Items listed in a dataset:
·····
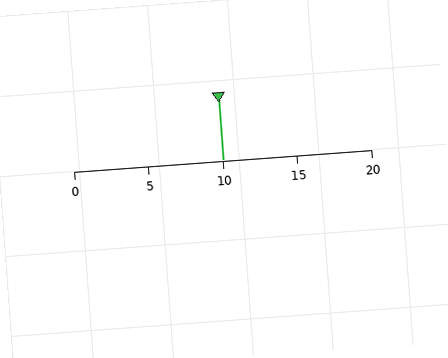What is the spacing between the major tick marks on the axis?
The major ticks are spaced 5 apart.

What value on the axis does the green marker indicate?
The marker indicates approximately 10.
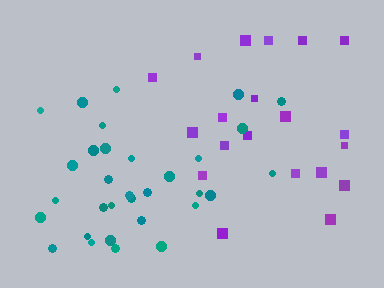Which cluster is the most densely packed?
Teal.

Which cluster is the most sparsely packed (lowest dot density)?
Purple.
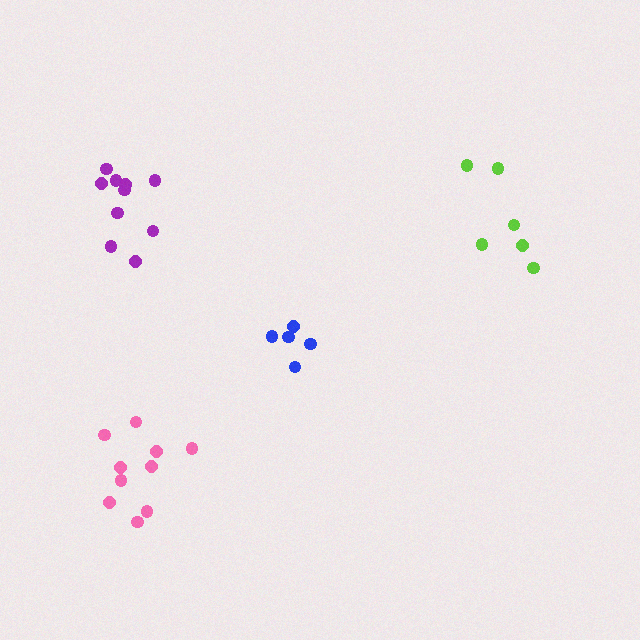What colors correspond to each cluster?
The clusters are colored: blue, pink, purple, lime.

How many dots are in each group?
Group 1: 5 dots, Group 2: 10 dots, Group 3: 10 dots, Group 4: 6 dots (31 total).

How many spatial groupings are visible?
There are 4 spatial groupings.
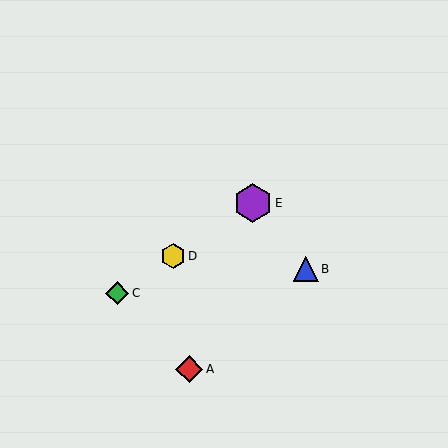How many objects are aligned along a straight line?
3 objects (C, D, E) are aligned along a straight line.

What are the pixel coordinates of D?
Object D is at (173, 256).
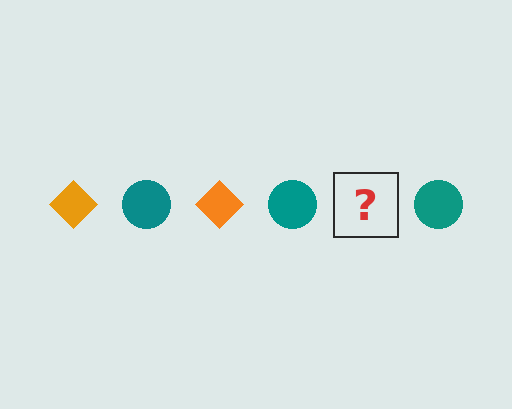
·····
▸ Your goal
Keep the pictures out and write out the records exactly.

▸ Solution below
What is the spacing between the major tick marks on the axis?
The major ticks are spaced 5 apart.

What value on the axis does the green marker indicate?
The marker indicates approximately 10.
Which cluster is the most densely packed?
Teal.

Which cluster is the most sparsely packed (lowest dot density)?
Purple.
What colors correspond to each cluster?
The clusters are colored: blue, pink, purple, lime.

How many dots are in each group?
Group 1: 5 dots, Group 2: 10 dots, Group 3: 10 dots, Group 4: 6 dots (31 total).

How many spatial groupings are visible?
There are 4 spatial groupings.
How many objects are aligned along a straight line?
3 objects (C, D, E) are aligned along a straight line.

What are the pixel coordinates of D?
Object D is at (173, 256).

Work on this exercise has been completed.